▸ WHAT IS NEEDED
Reproduce every line of the listing as written, apart from the pictures.

═════ LISTED RECORDS ═════

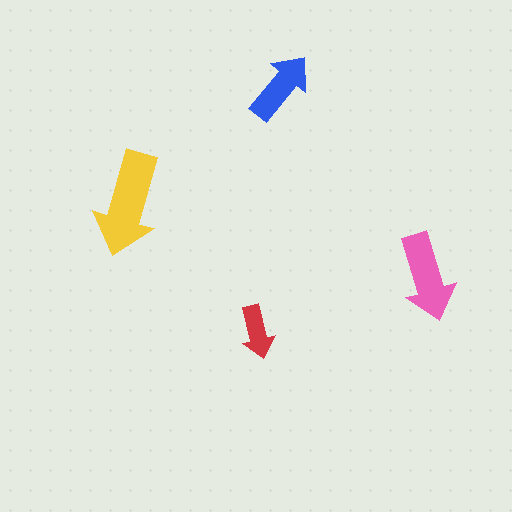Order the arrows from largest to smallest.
the yellow one, the pink one, the blue one, the red one.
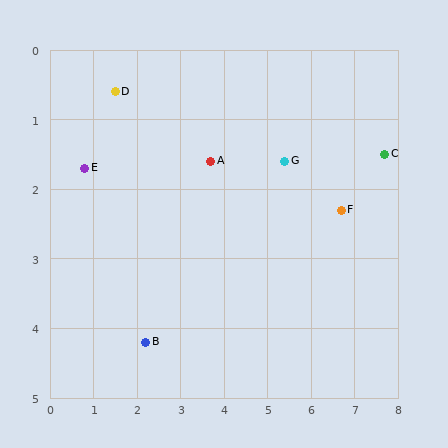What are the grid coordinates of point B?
Point B is at approximately (2.2, 4.2).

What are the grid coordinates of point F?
Point F is at approximately (6.7, 2.3).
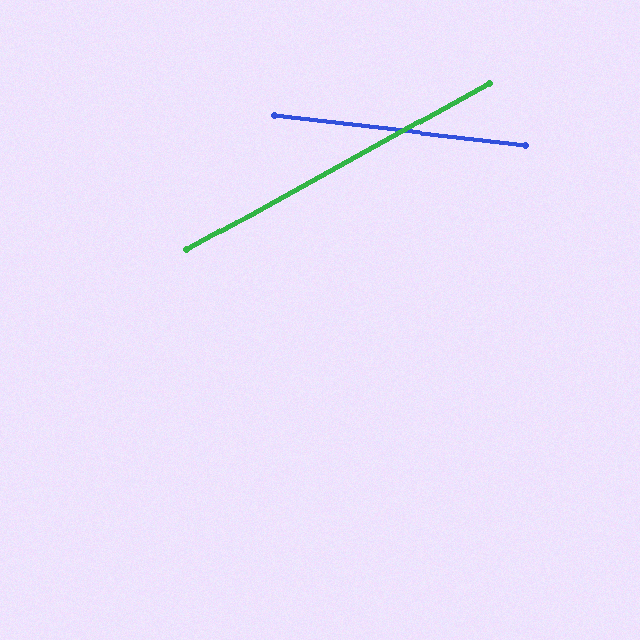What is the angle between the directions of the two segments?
Approximately 36 degrees.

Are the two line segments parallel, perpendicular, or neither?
Neither parallel nor perpendicular — they differ by about 36°.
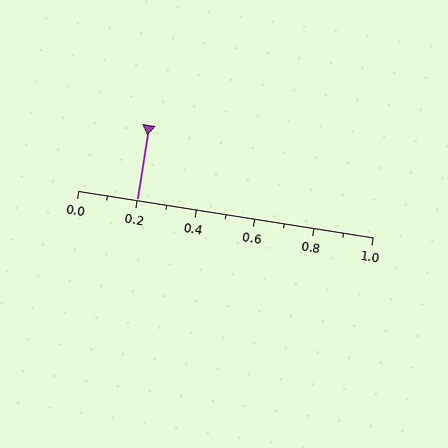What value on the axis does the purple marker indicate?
The marker indicates approximately 0.2.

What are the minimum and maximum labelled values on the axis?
The axis runs from 0.0 to 1.0.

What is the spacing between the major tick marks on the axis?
The major ticks are spaced 0.2 apart.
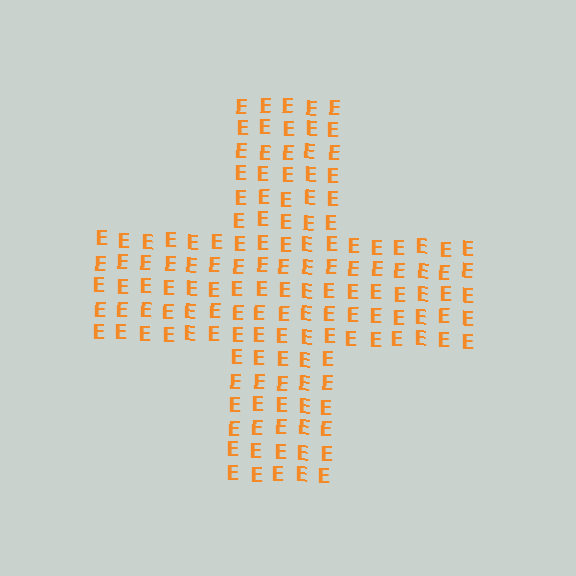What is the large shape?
The large shape is a cross.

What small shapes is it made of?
It is made of small letter E's.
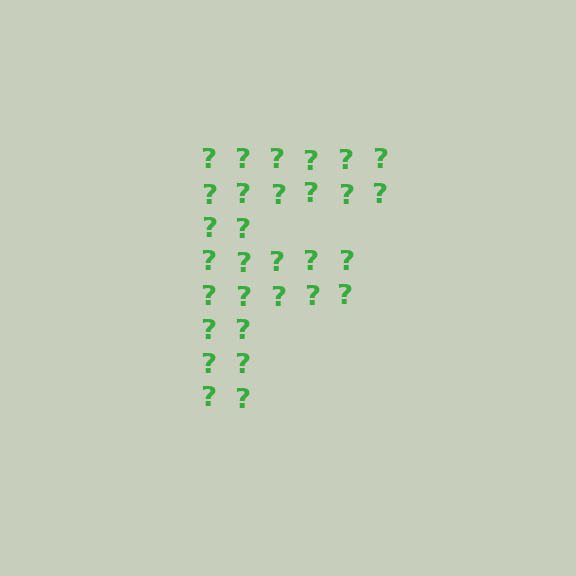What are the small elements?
The small elements are question marks.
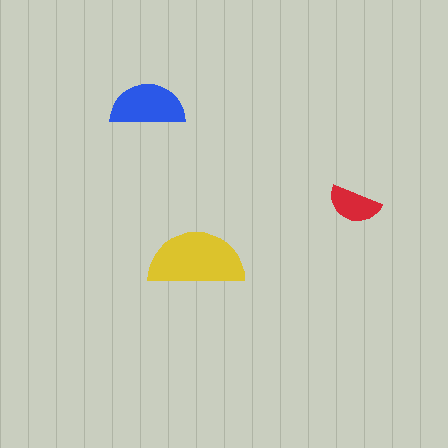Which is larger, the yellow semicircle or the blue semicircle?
The yellow one.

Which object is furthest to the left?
The blue semicircle is leftmost.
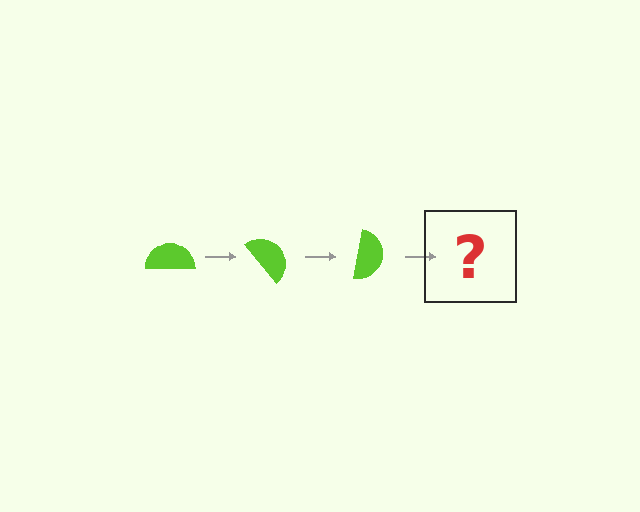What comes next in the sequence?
The next element should be a lime semicircle rotated 150 degrees clockwise.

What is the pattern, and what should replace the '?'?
The pattern is that the semicircle rotates 50 degrees clockwise each step. The '?' should be a lime semicircle rotated 150 degrees clockwise.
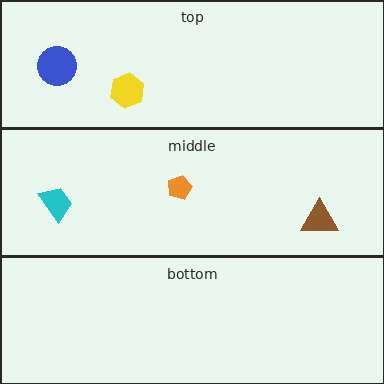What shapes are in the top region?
The blue circle, the yellow hexagon.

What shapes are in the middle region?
The brown triangle, the cyan trapezoid, the orange pentagon.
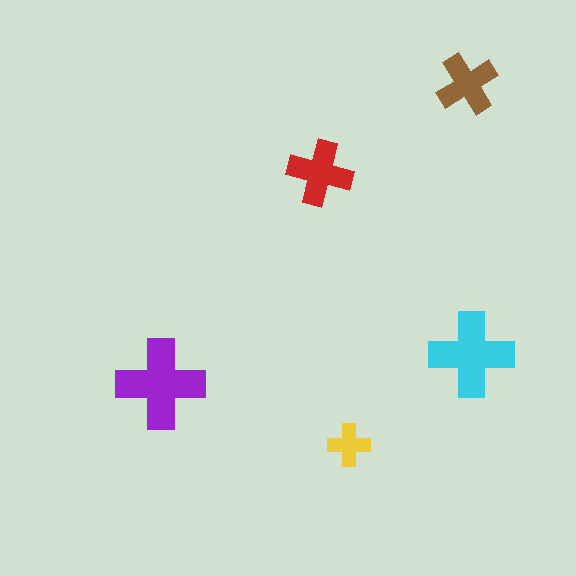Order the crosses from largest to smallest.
the purple one, the cyan one, the red one, the brown one, the yellow one.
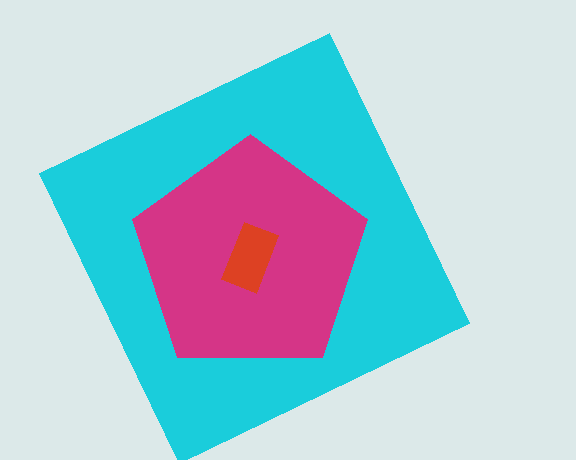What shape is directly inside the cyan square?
The magenta pentagon.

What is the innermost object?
The red rectangle.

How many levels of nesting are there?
3.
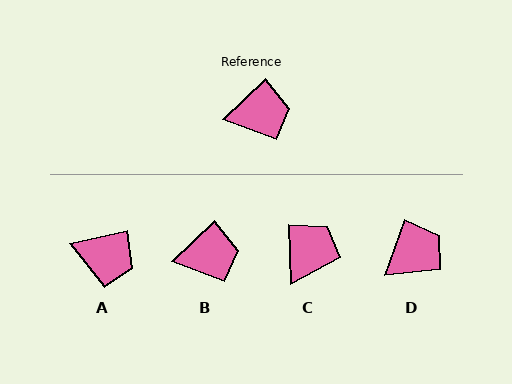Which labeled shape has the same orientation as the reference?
B.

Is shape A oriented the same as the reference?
No, it is off by about 31 degrees.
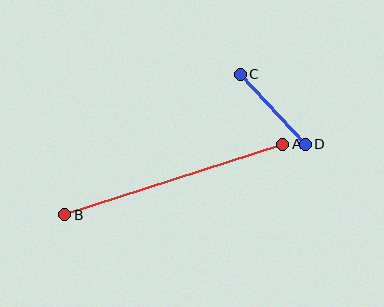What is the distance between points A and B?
The distance is approximately 230 pixels.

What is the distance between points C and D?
The distance is approximately 95 pixels.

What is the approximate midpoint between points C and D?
The midpoint is at approximately (273, 109) pixels.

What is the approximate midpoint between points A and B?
The midpoint is at approximately (174, 179) pixels.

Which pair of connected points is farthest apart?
Points A and B are farthest apart.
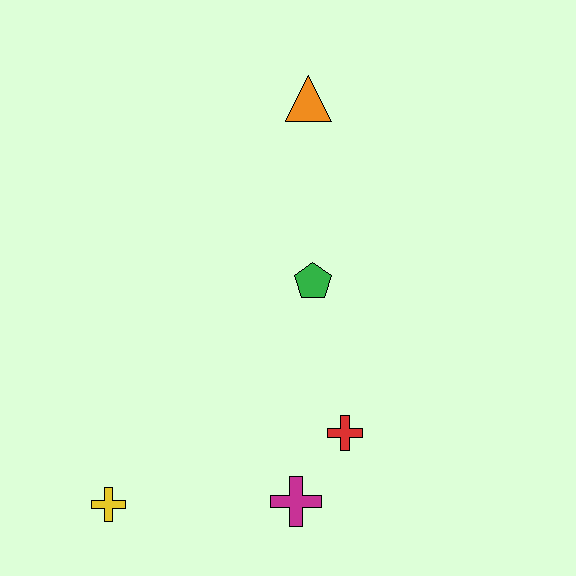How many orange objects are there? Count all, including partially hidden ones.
There is 1 orange object.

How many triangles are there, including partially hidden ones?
There is 1 triangle.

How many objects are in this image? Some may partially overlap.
There are 5 objects.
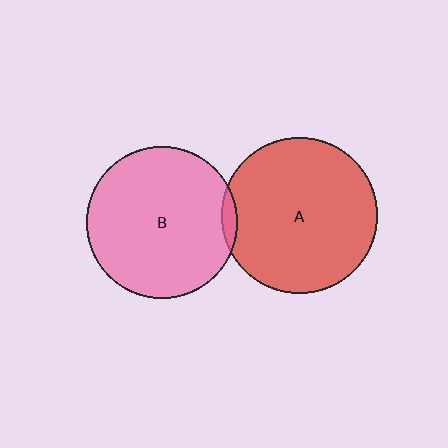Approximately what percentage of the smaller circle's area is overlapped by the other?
Approximately 5%.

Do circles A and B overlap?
Yes.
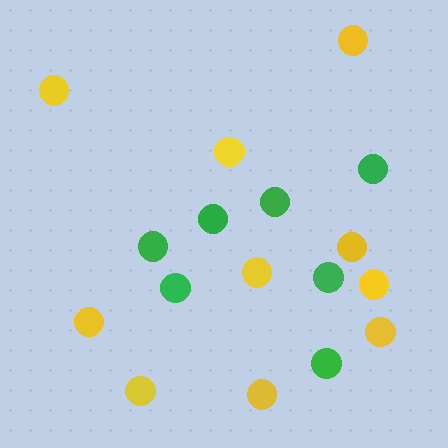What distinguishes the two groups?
There are 2 groups: one group of green circles (7) and one group of yellow circles (10).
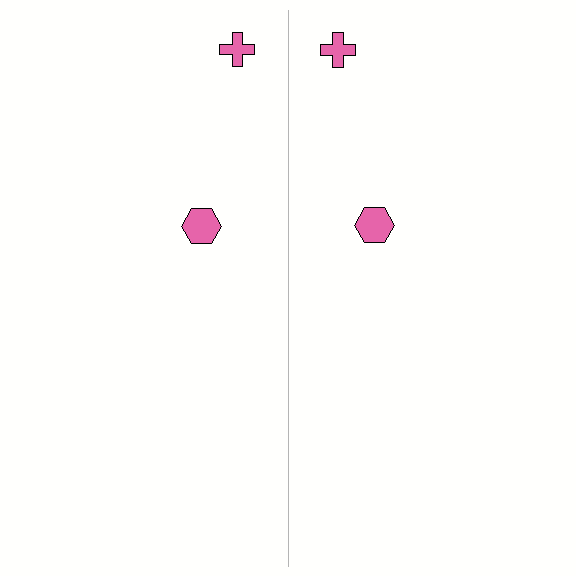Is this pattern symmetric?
Yes, this pattern has bilateral (reflection) symmetry.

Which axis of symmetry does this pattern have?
The pattern has a vertical axis of symmetry running through the center of the image.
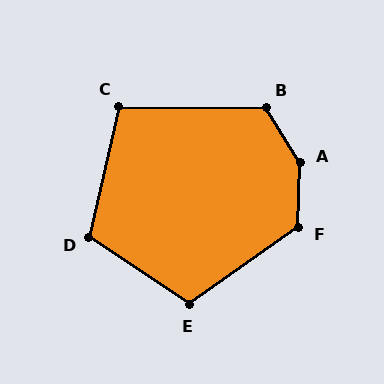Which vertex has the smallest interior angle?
C, at approximately 102 degrees.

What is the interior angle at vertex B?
Approximately 122 degrees (obtuse).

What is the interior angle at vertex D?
Approximately 111 degrees (obtuse).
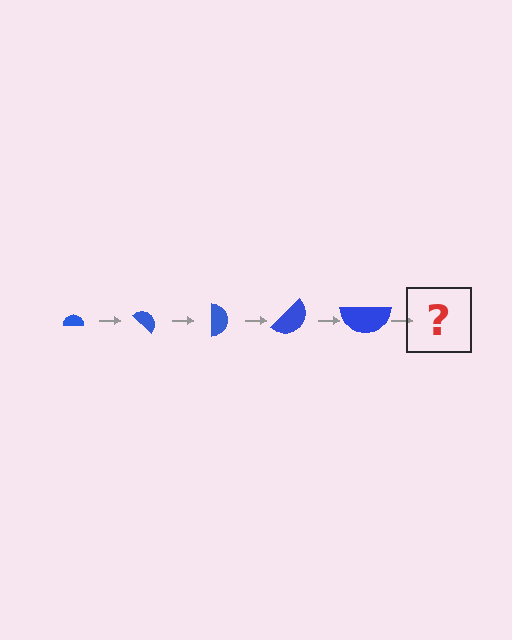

═════

▸ CORRECT ANSWER
Order the arrows from largest to smallest.
the yellow one, the pink one, the blue one, the red one.
What are the grid coordinates of point B?
Point B is at approximately (2.2, 4.2).

What are the grid coordinates of point F?
Point F is at approximately (6.7, 2.3).
What is the angle between the directions of the two segments?
Approximately 36 degrees.

Are the two line segments parallel, perpendicular, or neither?
Neither parallel nor perpendicular — they differ by about 36°.
What value on the axis does the purple marker indicate?
The marker indicates approximately 0.2.

What are the minimum and maximum labelled values on the axis?
The axis runs from 0.0 to 1.0.

What is the spacing between the major tick marks on the axis?
The major ticks are spaced 0.2 apart.
What is the large shape?
The large shape is a cross.

What small shapes is it made of?
It is made of small letter E's.
What are the small elements?
The small elements are question marks.
Which is larger, the yellow semicircle or the blue semicircle?
The yellow one.

Which object is furthest to the left?
The blue semicircle is leftmost.
What comes next in the sequence?
The next element should be a lime semicircle rotated 150 degrees clockwise.

What is the pattern, and what should replace the '?'?
The pattern is that the semicircle rotates 50 degrees clockwise each step. The '?' should be a lime semicircle rotated 150 degrees clockwise.
What shapes are in the top region?
The blue circle, the yellow hexagon.

What shapes are in the middle region?
The brown triangle, the cyan trapezoid, the orange pentagon.
Order the crosses from largest to smallest.
the purple one, the cyan one, the red one, the brown one, the yellow one.
What shape is directly inside the cyan square?
The magenta pentagon.

What is the innermost object?
The red rectangle.

How many levels of nesting are there?
3.
Which labeled shape has the same orientation as the reference?
B.

Is shape A oriented the same as the reference?
No, it is off by about 31 degrees.
What is the distance between points A and B?
The distance is approximately 230 pixels.

What is the distance between points C and D?
The distance is approximately 95 pixels.

What is the approximate midpoint between points C and D?
The midpoint is at approximately (273, 109) pixels.

What is the approximate midpoint between points A and B?
The midpoint is at approximately (174, 179) pixels.

Which pair of connected points is farthest apart?
Points A and B are farthest apart.
How many orange objects are there? Count all, including partially hidden ones.
There is 1 orange object.

How many triangles are there, including partially hidden ones?
There is 1 triangle.

How many objects are in this image? Some may partially overlap.
There are 5 objects.
Approximately what percentage of the smaller circle's area is overlapped by the other?
Approximately 5%.

Do circles A and B overlap?
Yes.
What distinguishes the two groups?
There are 2 groups: one group of green circles (7) and one group of yellow circles (10).
Is this pattern symmetric?
Yes, this pattern has bilateral (reflection) symmetry.

Which axis of symmetry does this pattern have?
The pattern has a vertical axis of symmetry running through the center of the image.
Which vertex has the smallest interior angle?
C, at approximately 102 degrees.

What is the interior angle at vertex B?
Approximately 122 degrees (obtuse).

What is the interior angle at vertex D?
Approximately 111 degrees (obtuse).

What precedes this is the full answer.